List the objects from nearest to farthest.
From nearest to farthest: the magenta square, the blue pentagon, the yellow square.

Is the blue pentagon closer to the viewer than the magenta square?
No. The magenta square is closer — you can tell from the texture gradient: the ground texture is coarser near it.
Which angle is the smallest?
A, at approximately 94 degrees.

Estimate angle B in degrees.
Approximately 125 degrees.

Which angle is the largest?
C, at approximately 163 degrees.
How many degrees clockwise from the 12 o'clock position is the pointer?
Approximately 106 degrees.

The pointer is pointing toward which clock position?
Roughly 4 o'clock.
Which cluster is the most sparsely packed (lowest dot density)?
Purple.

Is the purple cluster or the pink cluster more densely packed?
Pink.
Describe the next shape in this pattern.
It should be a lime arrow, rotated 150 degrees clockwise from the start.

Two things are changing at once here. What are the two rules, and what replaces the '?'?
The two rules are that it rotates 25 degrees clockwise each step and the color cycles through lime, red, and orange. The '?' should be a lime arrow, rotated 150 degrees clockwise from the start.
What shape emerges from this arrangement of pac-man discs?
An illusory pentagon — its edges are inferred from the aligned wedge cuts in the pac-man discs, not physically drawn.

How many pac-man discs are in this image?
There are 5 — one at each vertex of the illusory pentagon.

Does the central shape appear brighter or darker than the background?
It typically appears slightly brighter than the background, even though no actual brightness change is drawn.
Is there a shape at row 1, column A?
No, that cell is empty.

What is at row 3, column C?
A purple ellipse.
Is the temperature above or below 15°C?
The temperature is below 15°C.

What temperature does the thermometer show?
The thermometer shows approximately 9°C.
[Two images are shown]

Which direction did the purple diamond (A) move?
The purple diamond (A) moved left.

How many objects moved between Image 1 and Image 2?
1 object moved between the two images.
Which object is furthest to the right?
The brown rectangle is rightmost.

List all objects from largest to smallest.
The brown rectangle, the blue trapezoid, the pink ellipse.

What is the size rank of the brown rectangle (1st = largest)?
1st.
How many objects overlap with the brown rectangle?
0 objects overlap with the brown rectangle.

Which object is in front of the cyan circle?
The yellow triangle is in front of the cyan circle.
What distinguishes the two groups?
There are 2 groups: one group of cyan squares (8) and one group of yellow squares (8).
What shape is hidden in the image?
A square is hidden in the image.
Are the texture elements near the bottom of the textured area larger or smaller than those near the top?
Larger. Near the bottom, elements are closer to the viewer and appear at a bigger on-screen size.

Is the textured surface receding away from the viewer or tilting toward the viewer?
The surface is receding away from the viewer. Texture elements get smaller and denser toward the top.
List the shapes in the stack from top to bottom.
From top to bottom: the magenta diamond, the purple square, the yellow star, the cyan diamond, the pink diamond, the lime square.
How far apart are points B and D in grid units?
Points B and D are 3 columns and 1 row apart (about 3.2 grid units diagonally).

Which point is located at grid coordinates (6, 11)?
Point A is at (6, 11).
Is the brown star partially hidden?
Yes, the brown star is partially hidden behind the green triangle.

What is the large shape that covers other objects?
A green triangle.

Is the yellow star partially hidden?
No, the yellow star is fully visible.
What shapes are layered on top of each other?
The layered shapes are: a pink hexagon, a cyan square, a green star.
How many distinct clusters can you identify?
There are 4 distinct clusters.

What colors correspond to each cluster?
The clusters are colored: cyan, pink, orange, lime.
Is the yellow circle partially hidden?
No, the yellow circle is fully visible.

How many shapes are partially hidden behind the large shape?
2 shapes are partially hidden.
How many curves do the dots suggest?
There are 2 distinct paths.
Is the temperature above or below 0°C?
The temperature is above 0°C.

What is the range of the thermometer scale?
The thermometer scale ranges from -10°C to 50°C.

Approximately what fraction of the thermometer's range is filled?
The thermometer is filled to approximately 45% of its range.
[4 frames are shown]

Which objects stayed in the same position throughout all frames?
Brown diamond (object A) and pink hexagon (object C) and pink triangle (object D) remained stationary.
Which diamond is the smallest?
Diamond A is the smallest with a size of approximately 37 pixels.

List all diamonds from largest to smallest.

Work instructions:
Write out every entry again exactly, please, with nothing missing.

Complete response:
List the objects from nearest to farthest.
From nearest to farthest: the magenta square, the blue pentagon, the yellow square.

Is the blue pentagon closer to the viewer than the magenta square?
No. The magenta square is closer — you can tell from the texture gradient: the ground texture is coarser near it.
Which angle is the smallest?
A, at approximately 94 degrees.

Estimate angle B in degrees.
Approximately 125 degrees.

Which angle is the largest?
C, at approximately 163 degrees.
How many degrees clockwise from the 12 o'clock position is the pointer?
Approximately 106 degrees.

The pointer is pointing toward which clock position?
Roughly 4 o'clock.
Which cluster is the most sparsely packed (lowest dot density)?
Purple.

Is the purple cluster or the pink cluster more densely packed?
Pink.
Describe the next shape in this pattern.
It should be a lime arrow, rotated 150 degrees clockwise from the start.

Two things are changing at once here. What are the two rules, and what replaces the '?'?
The two rules are that it rotates 25 degrees clockwise each step and the color cycles through lime, red, and orange. The '?' should be a lime arrow, rotated 150 degrees clockwise from the start.
What shape emerges from this arrangement of pac-man discs?
An illusory pentagon — its edges are inferred from the aligned wedge cuts in the pac-man discs, not physically drawn.

How many pac-man discs are in this image?
There are 5 — one at each vertex of the illusory pentagon.

Does the central shape appear brighter or darker than the background?
It typically appears slightly brighter than the background, even though no actual brightness change is drawn.
Is there a shape at row 1, column A?
No, that cell is empty.

What is at row 3, column C?
A purple ellipse.
Is the temperature above or below 15°C?
The temperature is below 15°C.

What temperature does the thermometer show?
The thermometer shows approximately 9°C.
[Two images are shown]

Which direction did the purple diamond (A) move?
The purple diamond (A) moved left.

How many objects moved between Image 1 and Image 2?
1 object moved between the two images.
Which object is furthest to the right?
The brown rectangle is rightmost.

List all objects from largest to smallest.
The brown rectangle, the blue trapezoid, the pink ellipse.

What is the size rank of the brown rectangle (1st = largest)?
1st.
How many objects overlap with the brown rectangle?
0 objects overlap with the brown rectangle.

Which object is in front of the cyan circle?
The yellow triangle is in front of the cyan circle.
What distinguishes the two groups?
There are 2 groups: one group of cyan squares (8) and one group of yellow squares (8).
What shape is hidden in the image?
A square is hidden in the image.
Are the texture elements near the bottom of the textured area larger or smaller than those near the top?
Larger. Near the bottom, elements are closer to the viewer and appear at a bigger on-screen size.

Is the textured surface receding away from the viewer or tilting toward the viewer?
The surface is receding away from the viewer. Texture elements get smaller and denser toward the top.
List the shapes in the stack from top to bottom.
From top to bottom: the magenta diamond, the purple square, the yellow star, the cyan diamond, the pink diamond, the lime square.
How far apart are points B and D in grid units?
Points B and D are 3 columns and 1 row apart (about 3.2 grid units diagonally).

Which point is located at grid coordinates (6, 11)?
Point A is at (6, 11).
Is the brown star partially hidden?
Yes, the brown star is partially hidden behind the green triangle.

What is the large shape that covers other objects?
A green triangle.

Is the yellow star partially hidden?
No, the yellow star is fully visible.
What shapes are layered on top of each other?
The layered shapes are: a pink hexagon, a cyan square, a green star.
How many distinct clusters can you identify?
There are 4 distinct clusters.

What colors correspond to each cluster?
The clusters are colored: cyan, pink, orange, lime.
Is the yellow circle partially hidden?
No, the yellow circle is fully visible.

How many shapes are partially hidden behind the large shape?
2 shapes are partially hidden.
How many curves do the dots suggest?
There are 2 distinct paths.
Is the temperature above or below 0°C?
The temperature is above 0°C.

What is the range of the thermometer scale?
The thermometer scale ranges from -10°C to 50°C.

Approximately what fraction of the thermometer's range is filled?
The thermometer is filled to approximately 45% of its range.
[4 frames are shown]

Which objects stayed in the same position throughout all frames?
Brown diamond (object A) and pink hexagon (object C) and pink triangle (object D) remained stationary.
Which diamond is the smallest?
Diamond A is the smallest with a size of approximately 37 pixels.

List all diamonds from largest to smallest.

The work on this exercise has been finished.